---------- MATERIAL TO PROCESS ----------
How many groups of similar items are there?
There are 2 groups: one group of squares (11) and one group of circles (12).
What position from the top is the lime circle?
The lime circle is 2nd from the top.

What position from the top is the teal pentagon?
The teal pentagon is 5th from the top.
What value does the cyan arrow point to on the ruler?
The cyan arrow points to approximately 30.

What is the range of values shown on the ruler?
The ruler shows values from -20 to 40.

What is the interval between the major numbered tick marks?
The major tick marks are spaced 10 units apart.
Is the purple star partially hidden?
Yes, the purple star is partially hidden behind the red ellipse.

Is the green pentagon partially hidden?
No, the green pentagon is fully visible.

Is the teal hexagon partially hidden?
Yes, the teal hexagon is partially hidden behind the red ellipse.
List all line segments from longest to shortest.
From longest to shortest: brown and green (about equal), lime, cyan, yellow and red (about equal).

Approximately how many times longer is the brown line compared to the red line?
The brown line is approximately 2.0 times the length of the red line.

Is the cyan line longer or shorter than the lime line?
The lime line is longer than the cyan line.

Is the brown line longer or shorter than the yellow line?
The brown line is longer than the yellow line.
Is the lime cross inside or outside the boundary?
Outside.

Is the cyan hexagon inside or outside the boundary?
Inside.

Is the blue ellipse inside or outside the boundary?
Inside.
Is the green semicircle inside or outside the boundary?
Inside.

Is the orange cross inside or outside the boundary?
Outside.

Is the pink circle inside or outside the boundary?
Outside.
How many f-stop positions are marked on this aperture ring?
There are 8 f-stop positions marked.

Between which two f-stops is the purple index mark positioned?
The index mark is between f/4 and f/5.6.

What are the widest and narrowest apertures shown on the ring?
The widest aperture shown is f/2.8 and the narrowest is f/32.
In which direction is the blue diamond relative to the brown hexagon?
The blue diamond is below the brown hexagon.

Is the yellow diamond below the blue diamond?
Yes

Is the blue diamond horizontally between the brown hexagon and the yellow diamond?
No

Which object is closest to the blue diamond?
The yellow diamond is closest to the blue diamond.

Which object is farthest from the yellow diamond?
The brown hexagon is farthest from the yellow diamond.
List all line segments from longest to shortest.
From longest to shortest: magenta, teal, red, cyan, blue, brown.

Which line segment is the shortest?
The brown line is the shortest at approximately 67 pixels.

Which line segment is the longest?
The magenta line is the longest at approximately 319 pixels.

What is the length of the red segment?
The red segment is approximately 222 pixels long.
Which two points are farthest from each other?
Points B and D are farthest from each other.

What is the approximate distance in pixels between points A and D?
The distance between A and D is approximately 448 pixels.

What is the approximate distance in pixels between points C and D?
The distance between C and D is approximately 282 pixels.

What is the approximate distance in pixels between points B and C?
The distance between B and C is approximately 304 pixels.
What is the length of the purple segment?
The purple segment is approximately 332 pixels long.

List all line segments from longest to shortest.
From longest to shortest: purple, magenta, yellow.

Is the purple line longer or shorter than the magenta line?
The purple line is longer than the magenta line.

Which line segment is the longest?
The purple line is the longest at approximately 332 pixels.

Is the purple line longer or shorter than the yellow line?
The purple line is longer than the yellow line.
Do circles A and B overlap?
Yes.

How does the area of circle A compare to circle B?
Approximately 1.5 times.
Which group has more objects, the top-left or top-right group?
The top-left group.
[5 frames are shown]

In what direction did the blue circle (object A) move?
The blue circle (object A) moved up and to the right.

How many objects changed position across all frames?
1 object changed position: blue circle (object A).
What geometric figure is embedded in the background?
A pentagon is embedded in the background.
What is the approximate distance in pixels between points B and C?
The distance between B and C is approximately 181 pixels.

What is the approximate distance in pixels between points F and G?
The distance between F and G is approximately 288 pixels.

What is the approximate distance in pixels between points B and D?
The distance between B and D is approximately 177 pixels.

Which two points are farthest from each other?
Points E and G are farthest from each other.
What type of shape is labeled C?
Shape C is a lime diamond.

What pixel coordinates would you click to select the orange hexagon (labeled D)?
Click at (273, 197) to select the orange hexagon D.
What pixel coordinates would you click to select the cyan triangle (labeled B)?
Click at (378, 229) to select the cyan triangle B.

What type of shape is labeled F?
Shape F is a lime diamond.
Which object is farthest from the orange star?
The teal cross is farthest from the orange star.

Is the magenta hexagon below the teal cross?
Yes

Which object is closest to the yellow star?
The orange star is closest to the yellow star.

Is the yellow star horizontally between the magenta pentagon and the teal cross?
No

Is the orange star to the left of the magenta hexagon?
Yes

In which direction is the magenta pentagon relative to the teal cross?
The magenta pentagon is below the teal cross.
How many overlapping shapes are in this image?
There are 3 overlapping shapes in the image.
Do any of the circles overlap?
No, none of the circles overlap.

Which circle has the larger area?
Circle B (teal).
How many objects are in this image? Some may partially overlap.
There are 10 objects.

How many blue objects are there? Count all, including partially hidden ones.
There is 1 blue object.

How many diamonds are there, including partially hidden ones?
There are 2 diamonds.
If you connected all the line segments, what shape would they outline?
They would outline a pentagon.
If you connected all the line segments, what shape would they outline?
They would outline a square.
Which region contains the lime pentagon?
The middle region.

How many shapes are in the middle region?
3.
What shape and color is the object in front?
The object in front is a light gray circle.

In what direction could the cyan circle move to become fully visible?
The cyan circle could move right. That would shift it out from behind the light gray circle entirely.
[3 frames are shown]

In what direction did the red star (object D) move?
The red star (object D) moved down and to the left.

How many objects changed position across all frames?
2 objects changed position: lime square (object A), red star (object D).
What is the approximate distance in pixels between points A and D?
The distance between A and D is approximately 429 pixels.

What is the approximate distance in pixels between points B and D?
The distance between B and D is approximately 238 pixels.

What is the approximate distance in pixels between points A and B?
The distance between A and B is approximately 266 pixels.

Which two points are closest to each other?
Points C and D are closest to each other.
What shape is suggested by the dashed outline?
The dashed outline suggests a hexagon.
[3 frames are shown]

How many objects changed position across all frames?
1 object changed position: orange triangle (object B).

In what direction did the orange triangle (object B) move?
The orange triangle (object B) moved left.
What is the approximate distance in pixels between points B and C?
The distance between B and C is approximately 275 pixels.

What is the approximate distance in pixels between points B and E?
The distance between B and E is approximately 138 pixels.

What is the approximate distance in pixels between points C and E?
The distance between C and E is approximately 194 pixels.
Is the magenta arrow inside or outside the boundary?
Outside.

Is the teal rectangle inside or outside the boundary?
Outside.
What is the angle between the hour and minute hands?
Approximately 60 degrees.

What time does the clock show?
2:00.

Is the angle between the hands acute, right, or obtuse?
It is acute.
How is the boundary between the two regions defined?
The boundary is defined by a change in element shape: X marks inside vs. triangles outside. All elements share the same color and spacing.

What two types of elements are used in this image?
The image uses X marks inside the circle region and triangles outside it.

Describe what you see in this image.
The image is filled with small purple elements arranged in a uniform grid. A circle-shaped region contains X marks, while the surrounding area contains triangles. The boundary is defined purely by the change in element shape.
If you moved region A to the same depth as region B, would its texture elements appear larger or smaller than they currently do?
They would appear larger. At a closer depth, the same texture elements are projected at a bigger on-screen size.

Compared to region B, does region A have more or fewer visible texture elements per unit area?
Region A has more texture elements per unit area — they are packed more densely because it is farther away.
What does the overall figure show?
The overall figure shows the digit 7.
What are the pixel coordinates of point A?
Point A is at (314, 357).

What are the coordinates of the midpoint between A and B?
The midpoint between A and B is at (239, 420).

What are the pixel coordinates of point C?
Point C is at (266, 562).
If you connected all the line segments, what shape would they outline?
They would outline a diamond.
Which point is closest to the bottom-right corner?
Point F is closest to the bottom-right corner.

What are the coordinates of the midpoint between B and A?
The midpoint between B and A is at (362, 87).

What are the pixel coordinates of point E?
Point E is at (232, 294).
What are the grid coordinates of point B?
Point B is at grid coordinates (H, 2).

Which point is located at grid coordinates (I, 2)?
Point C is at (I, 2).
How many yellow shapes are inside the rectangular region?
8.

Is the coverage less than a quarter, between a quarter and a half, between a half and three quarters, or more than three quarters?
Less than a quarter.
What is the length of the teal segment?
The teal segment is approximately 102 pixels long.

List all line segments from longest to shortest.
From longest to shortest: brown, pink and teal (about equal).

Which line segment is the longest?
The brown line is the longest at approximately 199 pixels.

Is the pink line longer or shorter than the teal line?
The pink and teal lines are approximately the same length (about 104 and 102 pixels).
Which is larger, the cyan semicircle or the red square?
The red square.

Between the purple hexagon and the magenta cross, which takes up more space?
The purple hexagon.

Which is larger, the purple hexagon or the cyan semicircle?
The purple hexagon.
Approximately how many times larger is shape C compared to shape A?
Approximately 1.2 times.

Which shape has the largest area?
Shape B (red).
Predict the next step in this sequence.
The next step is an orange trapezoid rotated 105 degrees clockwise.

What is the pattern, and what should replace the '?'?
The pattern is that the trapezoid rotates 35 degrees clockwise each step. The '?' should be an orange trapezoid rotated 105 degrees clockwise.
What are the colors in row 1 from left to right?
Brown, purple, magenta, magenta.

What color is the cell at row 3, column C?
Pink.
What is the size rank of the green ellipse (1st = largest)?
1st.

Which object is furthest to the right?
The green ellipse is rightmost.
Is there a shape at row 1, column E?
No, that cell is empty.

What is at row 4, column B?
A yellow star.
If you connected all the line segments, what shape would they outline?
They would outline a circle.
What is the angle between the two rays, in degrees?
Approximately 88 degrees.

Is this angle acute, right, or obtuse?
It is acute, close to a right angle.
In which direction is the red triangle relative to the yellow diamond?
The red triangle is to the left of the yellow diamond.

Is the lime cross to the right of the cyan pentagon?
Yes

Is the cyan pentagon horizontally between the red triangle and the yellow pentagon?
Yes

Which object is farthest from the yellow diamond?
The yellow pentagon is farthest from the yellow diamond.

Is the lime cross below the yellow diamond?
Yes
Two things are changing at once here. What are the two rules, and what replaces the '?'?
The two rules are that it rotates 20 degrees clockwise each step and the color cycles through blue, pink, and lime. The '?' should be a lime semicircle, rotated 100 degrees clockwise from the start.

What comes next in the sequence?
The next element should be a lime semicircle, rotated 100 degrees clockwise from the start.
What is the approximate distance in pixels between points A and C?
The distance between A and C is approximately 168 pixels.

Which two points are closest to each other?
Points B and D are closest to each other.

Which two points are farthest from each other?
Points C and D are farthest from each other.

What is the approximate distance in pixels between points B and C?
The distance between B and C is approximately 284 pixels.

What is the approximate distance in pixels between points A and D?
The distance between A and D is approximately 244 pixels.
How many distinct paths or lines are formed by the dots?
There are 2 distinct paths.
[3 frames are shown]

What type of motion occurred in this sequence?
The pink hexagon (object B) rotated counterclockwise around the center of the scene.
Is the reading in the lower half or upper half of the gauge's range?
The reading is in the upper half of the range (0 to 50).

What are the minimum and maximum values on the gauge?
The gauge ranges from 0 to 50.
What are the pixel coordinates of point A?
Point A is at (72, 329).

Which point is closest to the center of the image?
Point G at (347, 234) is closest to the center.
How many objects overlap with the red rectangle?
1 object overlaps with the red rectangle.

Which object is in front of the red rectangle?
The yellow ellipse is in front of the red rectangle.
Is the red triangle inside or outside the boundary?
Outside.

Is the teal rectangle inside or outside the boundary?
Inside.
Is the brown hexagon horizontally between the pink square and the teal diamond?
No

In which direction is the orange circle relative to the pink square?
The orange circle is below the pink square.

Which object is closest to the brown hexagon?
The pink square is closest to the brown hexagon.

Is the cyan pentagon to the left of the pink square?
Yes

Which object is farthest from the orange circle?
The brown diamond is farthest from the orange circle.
----------
SHORT EXERCISE:
Return only the lines running from the line with "What type of motion" to the last line of the records, both included, exactly as written.

ANSWER BELOW:
What type of motion occurred in this sequence?
The pink hexagon (object B) rotated counterclockwise around the center of the scene.
Is the reading in the lower half or upper half of the gauge's range?
The reading is in the upper half of the range (0 to 50).

What are the minimum and maximum values on the gauge?
The gauge ranges from 0 to 50.
What are the pixel coordinates of point A?
Point A is at (72, 329).

Which point is closest to the center of the image?
Point G at (347, 234) is closest to the center.
How many objects overlap with the red rectangle?
1 object overlaps with the red rectangle.

Which object is in front of the red rectangle?
The yellow ellipse is in front of the red rectangle.
Is the red triangle inside or outside the boundary?
Outside.

Is the teal rectangle inside or outside the boundary?
Inside.
Is the brown hexagon horizontally between the pink square and the teal diamond?
No

In which direction is the orange circle relative to the pink square?
The orange circle is below the pink square.

Which object is closest to the brown hexagon?
The pink square is closest to the brown hexagon.

Is the cyan pentagon to the left of the pink square?
Yes

Which object is farthest from the orange circle?
The brown diamond is farthest from the orange circle.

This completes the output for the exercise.